Rows from a shape dataset

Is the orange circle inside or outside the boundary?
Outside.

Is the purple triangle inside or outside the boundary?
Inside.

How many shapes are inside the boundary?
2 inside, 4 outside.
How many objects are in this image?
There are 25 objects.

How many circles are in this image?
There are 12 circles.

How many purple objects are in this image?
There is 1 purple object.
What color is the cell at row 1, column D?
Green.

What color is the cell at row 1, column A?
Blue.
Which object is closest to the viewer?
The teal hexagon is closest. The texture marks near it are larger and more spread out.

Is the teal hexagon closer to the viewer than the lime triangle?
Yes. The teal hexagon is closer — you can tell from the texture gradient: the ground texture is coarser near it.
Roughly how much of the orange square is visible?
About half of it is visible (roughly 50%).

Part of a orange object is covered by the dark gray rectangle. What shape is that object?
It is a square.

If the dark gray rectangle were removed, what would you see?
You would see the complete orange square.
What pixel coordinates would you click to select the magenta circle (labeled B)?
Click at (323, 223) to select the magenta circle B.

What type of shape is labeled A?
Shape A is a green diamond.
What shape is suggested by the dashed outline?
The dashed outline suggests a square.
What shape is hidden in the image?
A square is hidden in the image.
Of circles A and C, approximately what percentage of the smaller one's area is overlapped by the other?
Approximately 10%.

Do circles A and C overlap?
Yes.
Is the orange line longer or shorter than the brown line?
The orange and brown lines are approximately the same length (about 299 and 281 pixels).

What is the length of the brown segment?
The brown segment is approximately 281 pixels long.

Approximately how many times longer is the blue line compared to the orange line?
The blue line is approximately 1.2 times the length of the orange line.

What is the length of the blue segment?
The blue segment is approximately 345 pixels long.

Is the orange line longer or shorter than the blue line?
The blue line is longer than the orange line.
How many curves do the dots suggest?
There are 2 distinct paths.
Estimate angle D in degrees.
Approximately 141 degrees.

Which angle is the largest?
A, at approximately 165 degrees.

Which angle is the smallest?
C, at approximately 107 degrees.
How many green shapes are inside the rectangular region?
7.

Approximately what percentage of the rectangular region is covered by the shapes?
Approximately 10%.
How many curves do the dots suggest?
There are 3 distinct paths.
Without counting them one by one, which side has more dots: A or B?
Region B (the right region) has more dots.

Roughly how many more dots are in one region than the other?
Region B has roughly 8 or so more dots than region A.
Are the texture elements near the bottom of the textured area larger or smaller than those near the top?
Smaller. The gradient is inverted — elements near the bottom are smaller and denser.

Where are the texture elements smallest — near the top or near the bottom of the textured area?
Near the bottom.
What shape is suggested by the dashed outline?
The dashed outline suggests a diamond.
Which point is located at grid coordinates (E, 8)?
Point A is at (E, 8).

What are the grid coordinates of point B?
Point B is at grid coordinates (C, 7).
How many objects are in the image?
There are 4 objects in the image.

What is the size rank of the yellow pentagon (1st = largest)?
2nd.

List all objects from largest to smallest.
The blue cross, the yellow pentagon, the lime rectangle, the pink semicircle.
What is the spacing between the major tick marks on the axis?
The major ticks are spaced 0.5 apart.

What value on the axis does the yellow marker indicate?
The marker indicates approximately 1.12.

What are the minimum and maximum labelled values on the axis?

TASK DESCRIPTION:
From the records above, extract each line exactly as shown.

FULL SOLUTION:
Is the orange circle inside or outside the boundary?
Outside.

Is the purple triangle inside or outside the boundary?
Inside.

How many shapes are inside the boundary?
2 inside, 4 outside.
How many objects are in this image?
There are 25 objects.

How many circles are in this image?
There are 12 circles.

How many purple objects are in this image?
There is 1 purple object.
What color is the cell at row 1, column D?
Green.

What color is the cell at row 1, column A?
Blue.
Which object is closest to the viewer?
The teal hexagon is closest. The texture marks near it are larger and more spread out.

Is the teal hexagon closer to the viewer than the lime triangle?
Yes. The teal hexagon is closer — you can tell from the texture gradient: the ground texture is coarser near it.
Roughly how much of the orange square is visible?
About half of it is visible (roughly 50%).

Part of a orange object is covered by the dark gray rectangle. What shape is that object?
It is a square.

If the dark gray rectangle were removed, what would you see?
You would see the complete orange square.
What pixel coordinates would you click to select the magenta circle (labeled B)?
Click at (323, 223) to select the magenta circle B.

What type of shape is labeled A?
Shape A is a green diamond.
What shape is suggested by the dashed outline?
The dashed outline suggests a square.
What shape is hidden in the image?
A square is hidden in the image.
Of circles A and C, approximately what percentage of the smaller one's area is overlapped by the other?
Approximately 10%.

Do circles A and C overlap?
Yes.
Is the orange line longer or shorter than the brown line?
The orange and brown lines are approximately the same length (about 299 and 281 pixels).

What is the length of the brown segment?
The brown segment is approximately 281 pixels long.

Approximately how many times longer is the blue line compared to the orange line?
The blue line is approximately 1.2 times the length of the orange line.

What is the length of the blue segment?
The blue segment is approximately 345 pixels long.

Is the orange line longer or shorter than the blue line?
The blue line is longer than the orange line.
How many curves do the dots suggest?
There are 2 distinct paths.
Estimate angle D in degrees.
Approximately 141 degrees.

Which angle is the largest?
A, at approximately 165 degrees.

Which angle is the smallest?
C, at approximately 107 degrees.
How many green shapes are inside the rectangular region?
7.

Approximately what percentage of the rectangular region is covered by the shapes?
Approximately 10%.
How many curves do the dots suggest?
There are 3 distinct paths.
Without counting them one by one, which side has more dots: A or B?
Region B (the right region) has more dots.

Roughly how many more dots are in one region than the other?
Region B has roughly 8 or so more dots than region A.
Are the texture elements near the bottom of the textured area larger or smaller than those near the top?
Smaller. The gradient is inverted — elements near the bottom are smaller and denser.

Where are the texture elements smallest — near the top or near the bottom of the textured area?
Near the bottom.
What shape is suggested by the dashed outline?
The dashed outline suggests a diamond.
Which point is located at grid coordinates (E, 8)?
Point A is at (E, 8).

What are the grid coordinates of point B?
Point B is at grid coordinates (C, 7).
How many objects are in the image?
There are 4 objects in the image.

What is the size rank of the yellow pentagon (1st = largest)?
2nd.

List all objects from largest to smallest.
The blue cross, the yellow pentagon, the lime rectangle, the pink semicircle.
What is the spacing between the major tick marks on the axis?
The major ticks are spaced 0.5 apart.

What value on the axis does the yellow marker indicate?
The marker indicates approximately 1.12.

What are the minimum and maximum labelled values on the axis?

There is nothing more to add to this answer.